**SET EXERCISE**.
Look below for the line containing "Which angle is the smallest?", then write out that line and every line after it to the end, exactly, minus the pictures.

╭──

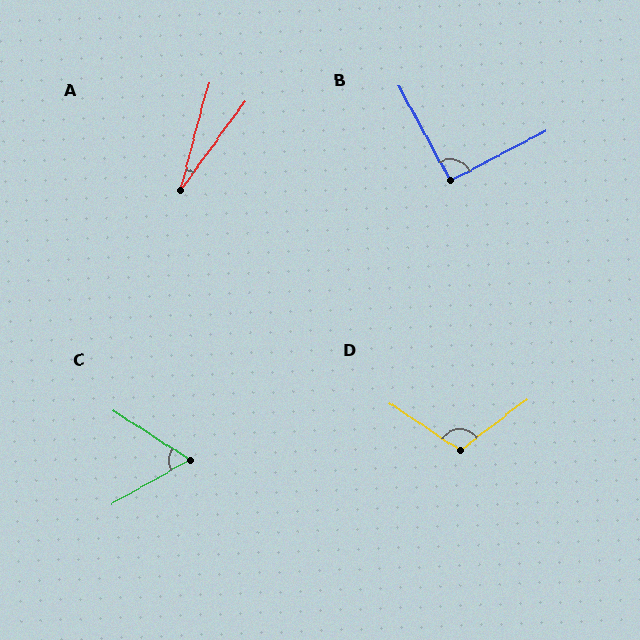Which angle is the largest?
D, at approximately 109 degrees.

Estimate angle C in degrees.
Approximately 62 degrees.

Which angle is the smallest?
A, at approximately 21 degrees.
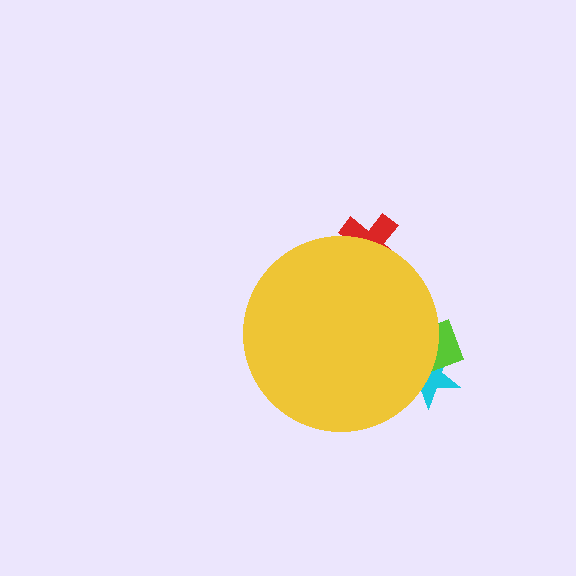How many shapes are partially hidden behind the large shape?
3 shapes are partially hidden.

╰──

**RESPONSE**.
Which angle is the smallest?
A, at approximately 21 degrees.
How many shapes are partially hidden behind the large shape?
3 shapes are partially hidden.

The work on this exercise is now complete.